▸ TASK TO CARRY OUT: In the data below, restate exactly the lines from the one with "What value on" to the final line, both included, but not the pictures.

Data items
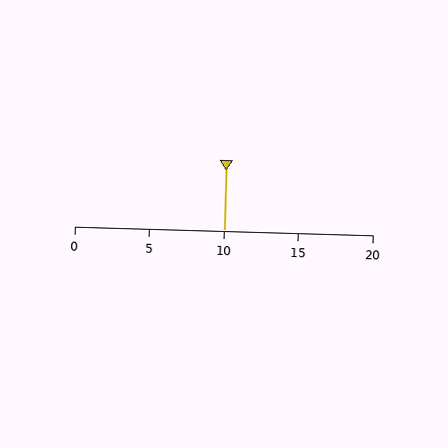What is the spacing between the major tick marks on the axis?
The major ticks are spaced 5 apart.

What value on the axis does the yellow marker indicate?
The marker indicates approximately 10.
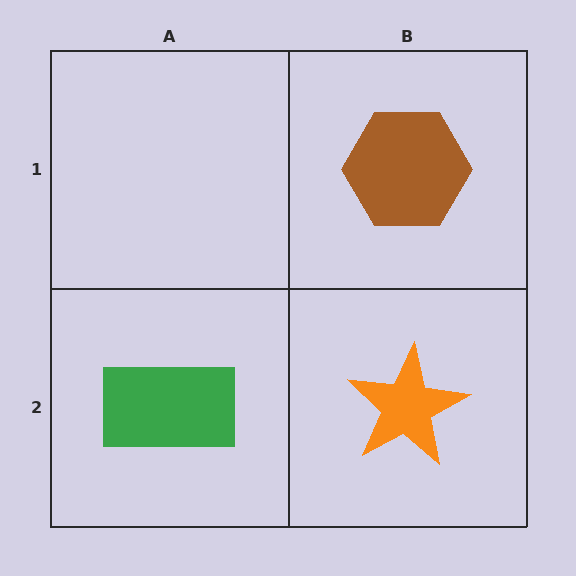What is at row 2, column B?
An orange star.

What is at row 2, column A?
A green rectangle.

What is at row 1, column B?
A brown hexagon.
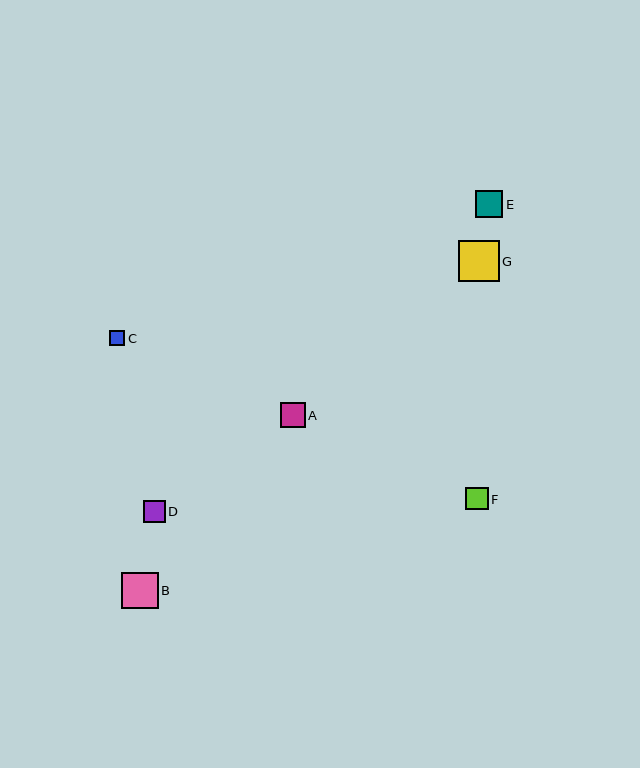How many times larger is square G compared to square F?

▸ COMPLETE ANSWER:
What value on the axis does the yellow marker indicate?
The marker indicates approximately 10.
What is at row 2, column B?
An orange star.

What is at row 2, column A?
A green rectangle.

What is at row 1, column B?
A brown hexagon.
How many times larger is square G compared to square F?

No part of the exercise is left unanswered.